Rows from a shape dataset
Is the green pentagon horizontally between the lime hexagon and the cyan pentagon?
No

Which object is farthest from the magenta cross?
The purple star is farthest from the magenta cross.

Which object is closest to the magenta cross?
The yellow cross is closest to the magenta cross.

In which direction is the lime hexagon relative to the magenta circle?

- YOUR GOAL -
All of the entries must be quoted exactly; please include each one.

- RIGHT ANSWER -
Is the green pentagon horizontally between the lime hexagon and the cyan pentagon?
No

Which object is farthest from the magenta cross?
The purple star is farthest from the magenta cross.

Which object is closest to the magenta cross?
The yellow cross is closest to the magenta cross.

In which direction is the lime hexagon relative to the magenta circle?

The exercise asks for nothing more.